> Written instruction
Pictures stay out of the copy; restate everything else in the material exactly.

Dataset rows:
▼▼▼
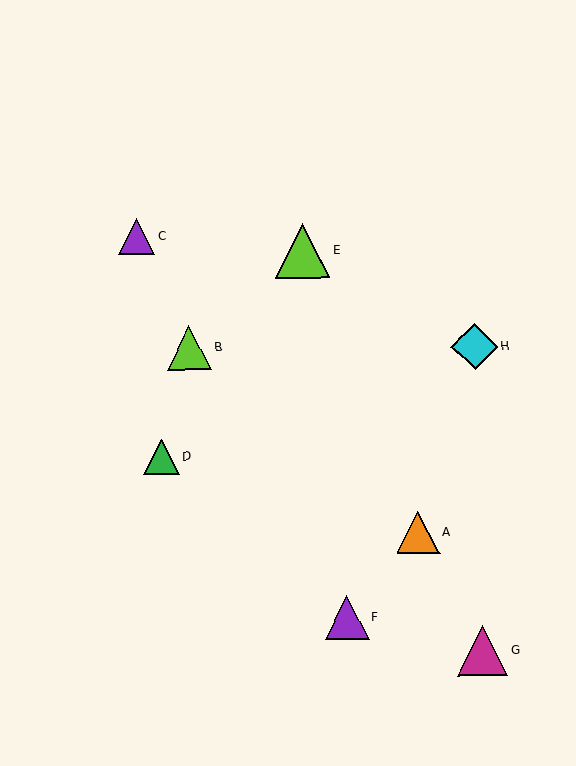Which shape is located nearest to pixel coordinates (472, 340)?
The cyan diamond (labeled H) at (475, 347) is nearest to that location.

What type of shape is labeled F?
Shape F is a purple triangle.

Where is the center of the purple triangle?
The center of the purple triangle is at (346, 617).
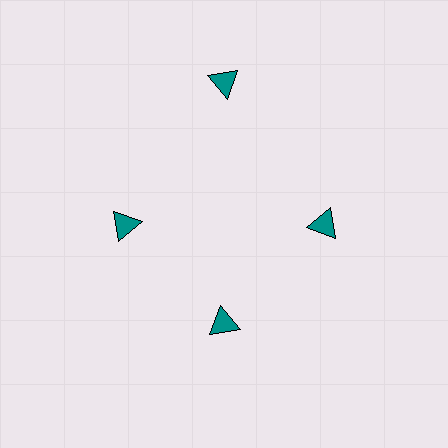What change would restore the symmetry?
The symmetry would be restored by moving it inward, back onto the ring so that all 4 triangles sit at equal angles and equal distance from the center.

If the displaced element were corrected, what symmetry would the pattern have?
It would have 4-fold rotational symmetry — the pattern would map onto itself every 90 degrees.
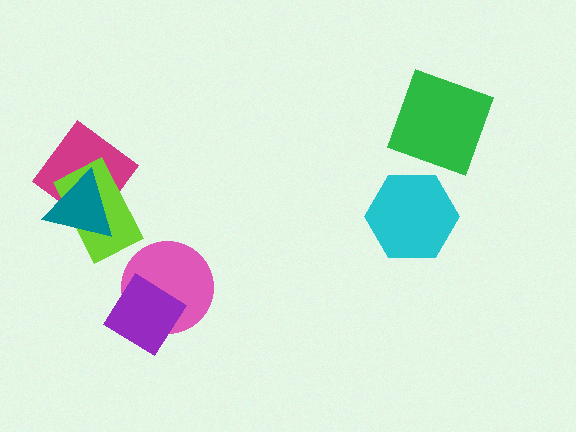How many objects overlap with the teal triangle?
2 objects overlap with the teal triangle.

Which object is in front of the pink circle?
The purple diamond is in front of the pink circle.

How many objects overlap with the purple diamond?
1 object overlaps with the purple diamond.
▲▲▲
> Correct output
Which shape is located nearest to pixel coordinates (472, 340)?
The cyan diamond (labeled H) at (475, 347) is nearest to that location.

What type of shape is labeled F?
Shape F is a purple triangle.

Where is the center of the purple triangle?
The center of the purple triangle is at (346, 617).
What change would restore the symmetry?
The symmetry would be restored by moving it inward, back onto the ring so that all 4 triangles sit at equal angles and equal distance from the center.

If the displaced element were corrected, what symmetry would the pattern have?
It would have 4-fold rotational symmetry — the pattern would map onto itself every 90 degrees.
How many objects overlap with the teal triangle?
2 objects overlap with the teal triangle.

Which object is in front of the pink circle?
The purple diamond is in front of the pink circle.

How many objects overlap with the purple diamond?
1 object overlaps with the purple diamond.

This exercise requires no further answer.